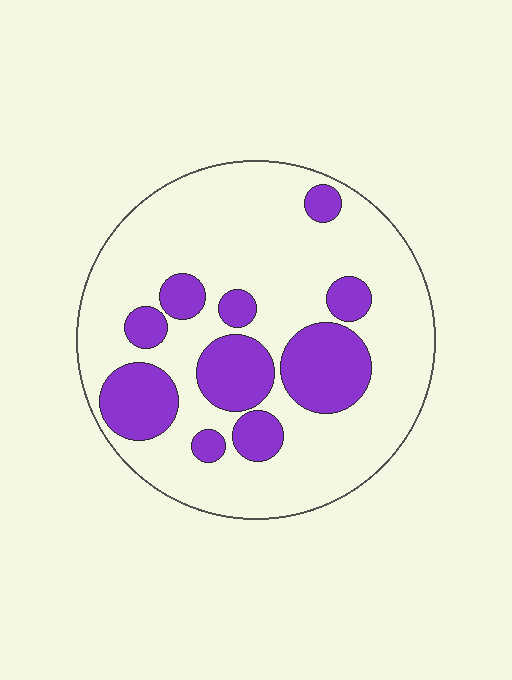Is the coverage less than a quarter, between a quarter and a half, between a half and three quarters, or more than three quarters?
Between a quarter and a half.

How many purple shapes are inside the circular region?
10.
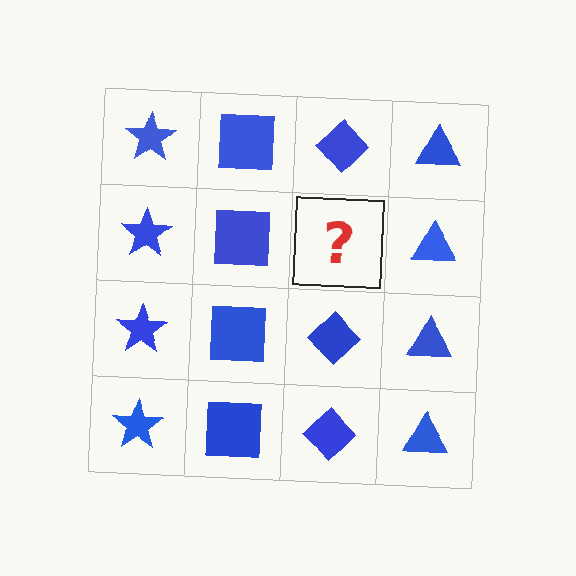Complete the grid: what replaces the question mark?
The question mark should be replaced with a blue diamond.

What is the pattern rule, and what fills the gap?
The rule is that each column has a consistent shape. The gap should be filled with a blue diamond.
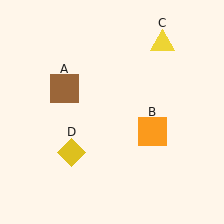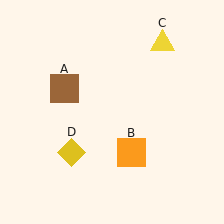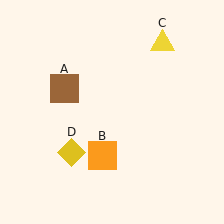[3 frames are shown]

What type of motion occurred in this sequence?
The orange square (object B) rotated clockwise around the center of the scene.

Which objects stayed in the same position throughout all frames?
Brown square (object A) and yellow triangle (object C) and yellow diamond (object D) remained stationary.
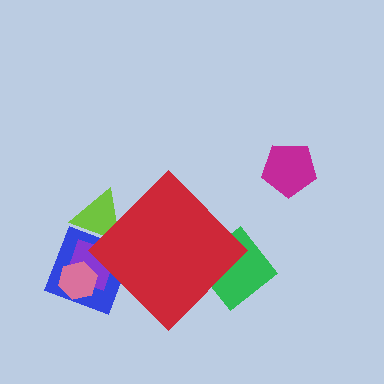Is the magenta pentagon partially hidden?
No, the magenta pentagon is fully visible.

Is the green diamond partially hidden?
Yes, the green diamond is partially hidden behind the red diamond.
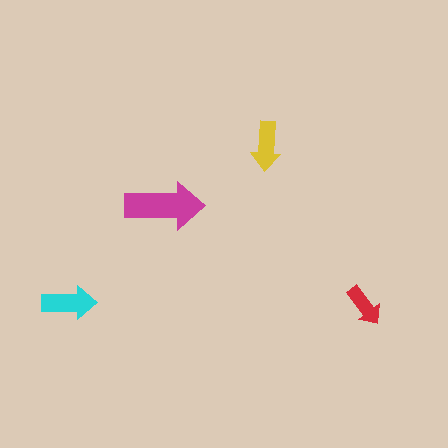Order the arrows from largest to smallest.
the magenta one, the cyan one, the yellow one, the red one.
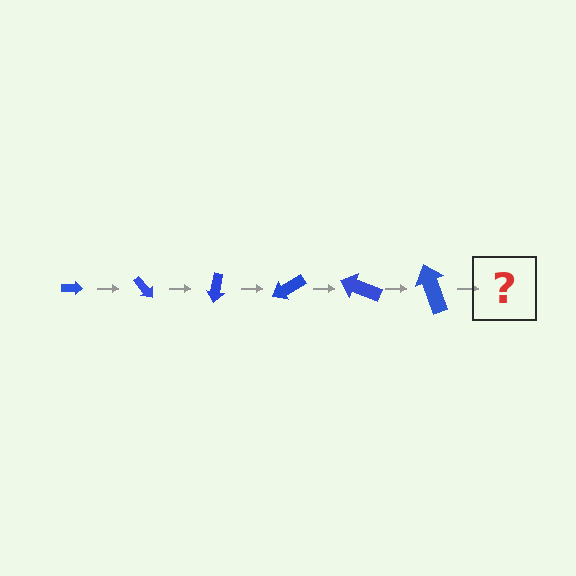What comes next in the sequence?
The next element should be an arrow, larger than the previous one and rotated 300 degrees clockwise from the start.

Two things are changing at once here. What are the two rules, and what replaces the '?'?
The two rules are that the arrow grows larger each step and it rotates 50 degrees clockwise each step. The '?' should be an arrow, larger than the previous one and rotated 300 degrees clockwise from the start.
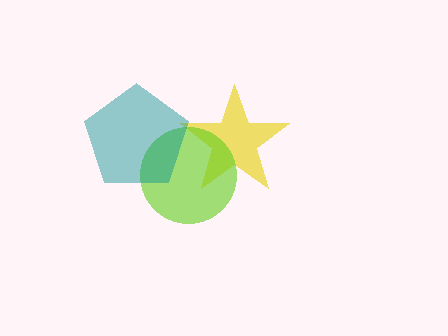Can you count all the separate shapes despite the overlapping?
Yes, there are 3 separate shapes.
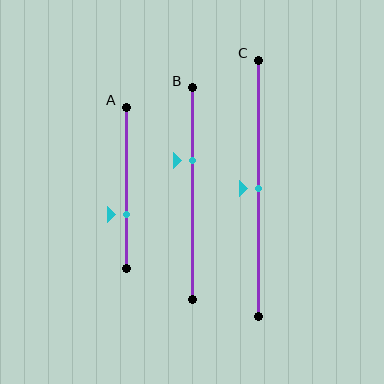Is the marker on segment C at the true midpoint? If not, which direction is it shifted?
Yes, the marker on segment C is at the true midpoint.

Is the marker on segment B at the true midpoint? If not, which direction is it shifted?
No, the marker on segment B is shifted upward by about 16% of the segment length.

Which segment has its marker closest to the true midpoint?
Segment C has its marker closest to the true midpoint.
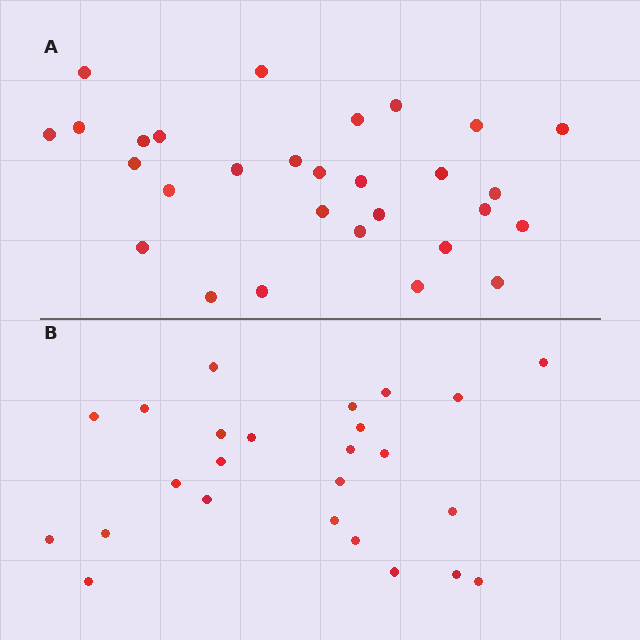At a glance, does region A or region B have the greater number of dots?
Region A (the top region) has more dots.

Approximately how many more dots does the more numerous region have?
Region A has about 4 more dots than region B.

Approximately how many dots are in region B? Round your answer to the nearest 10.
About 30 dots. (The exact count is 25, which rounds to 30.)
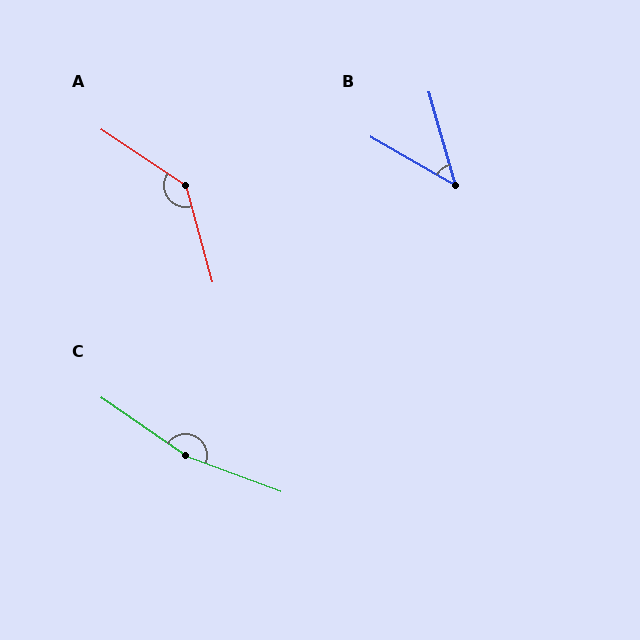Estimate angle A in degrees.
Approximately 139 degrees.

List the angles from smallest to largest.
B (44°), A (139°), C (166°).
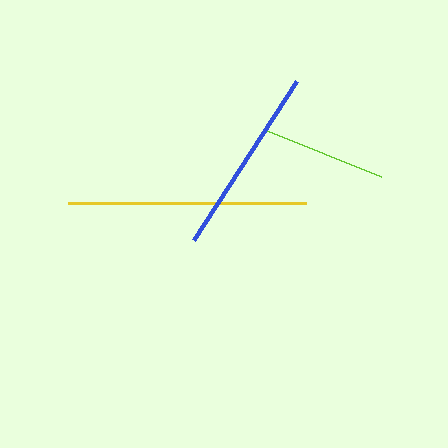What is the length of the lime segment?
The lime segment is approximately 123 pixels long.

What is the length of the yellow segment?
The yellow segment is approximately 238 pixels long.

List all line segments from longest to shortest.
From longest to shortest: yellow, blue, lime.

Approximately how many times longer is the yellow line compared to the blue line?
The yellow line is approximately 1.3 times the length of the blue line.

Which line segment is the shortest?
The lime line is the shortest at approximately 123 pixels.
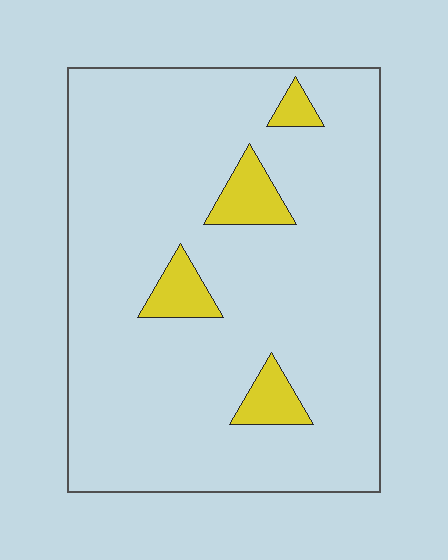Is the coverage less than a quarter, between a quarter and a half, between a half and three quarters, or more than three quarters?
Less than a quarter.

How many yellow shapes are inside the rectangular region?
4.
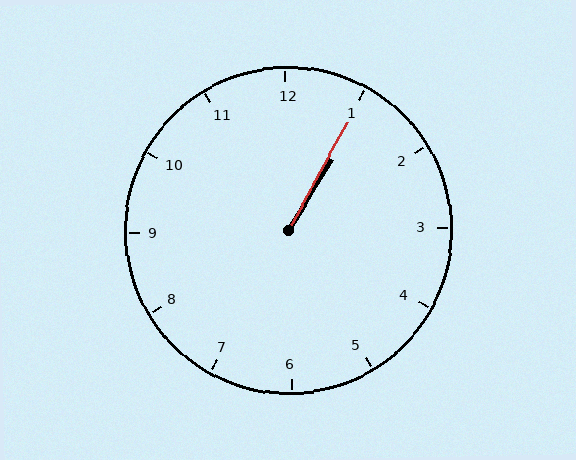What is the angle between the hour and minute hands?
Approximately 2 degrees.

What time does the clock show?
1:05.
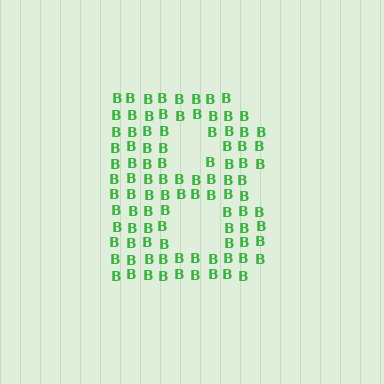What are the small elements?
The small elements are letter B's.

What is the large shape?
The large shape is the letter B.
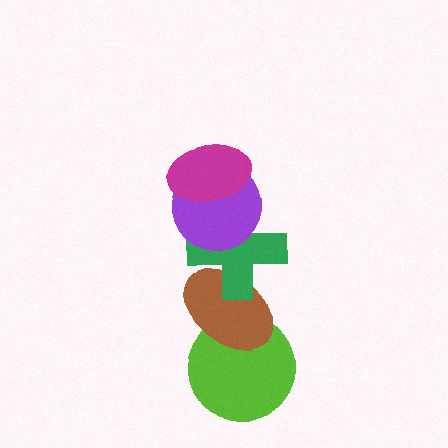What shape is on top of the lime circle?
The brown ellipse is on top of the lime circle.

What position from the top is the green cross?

## Directions for this task
Quote all of the entries word for word, omitting any pictures.

## Answer to this task
Is the coverage less than a quarter, between a quarter and a half, between a half and three quarters, or more than three quarters?
Between a quarter and a half.

How many purple shapes are inside the circular region?
10.
Complete the grid: what replaces the question mark?
The question mark should be replaced with a blue diamond.

What is the pattern rule, and what fills the gap?
The rule is that each column has a consistent shape. The gap should be filled with a blue diamond.
[3 frames are shown]

What type of motion occurred in this sequence?
The orange square (object B) rotated clockwise around the center of the scene.

Which objects stayed in the same position throughout all frames?
Brown square (object A) and yellow triangle (object C) and yellow diamond (object D) remained stationary.
Is the magenta pentagon partially hidden?
No, the magenta pentagon is fully visible.

Is the green diamond partially hidden?
Yes, the green diamond is partially hidden behind the red diamond.
Order the arrows from largest to smallest.
the magenta one, the cyan one, the yellow one, the red one.
What comes next in the sequence?
The next element should be an arrow, larger than the previous one and rotated 300 degrees clockwise from the start.

Two things are changing at once here. What are the two rules, and what replaces the '?'?
The two rules are that the arrow grows larger each step and it rotates 50 degrees clockwise each step. The '?' should be an arrow, larger than the previous one and rotated 300 degrees clockwise from the start.
Can you count all the separate shapes despite the overlapping?
Yes, there are 3 separate shapes.
Is the marker on segment C at the true midpoint? If not, which direction is it shifted?
Yes, the marker on segment C is at the true midpoint.

Is the marker on segment B at the true midpoint? If not, which direction is it shifted?
No, the marker on segment B is shifted upward by about 16% of the segment length.

Which segment has its marker closest to the true midpoint?
Segment C has its marker closest to the true midpoint.
At a glance, does region A or region B have the greater number of dots?
Region A (the top region) has more dots.

Approximately how many more dots does the more numerous region have?
Region A has about 4 more dots than region B.

Approximately how many dots are in region B? Round your answer to the nearest 10.
About 30 dots. (The exact count is 25, which rounds to 30.)
Estimate angle A in degrees.
Approximately 139 degrees.

List the angles from smallest to largest.
B (44°), A (139°), C (166°).
What is the length of the lime segment?
The lime segment is approximately 123 pixels long.

What is the length of the yellow segment?
The yellow segment is approximately 238 pixels long.

List all line segments from longest to shortest.
From longest to shortest: yellow, blue, lime.

Approximately how many times longer is the yellow line compared to the blue line?
The yellow line is approximately 1.3 times the length of the blue line.

Which line segment is the shortest?
The lime line is the shortest at approximately 123 pixels.
Is the coverage less than a quarter, between a quarter and a half, between a half and three quarters, or more than three quarters?
Less than a quarter.

How many yellow shapes are inside the rectangular region?
4.
What is the angle between the hour and minute hands?
Approximately 2 degrees.

What time does the clock show?
1:05.
What are the small elements?
The small elements are letter B's.

What is the large shape?
The large shape is the letter B.
What shape is on top of the lime circle?
The brown ellipse is on top of the lime circle.

What position from the top is the green cross?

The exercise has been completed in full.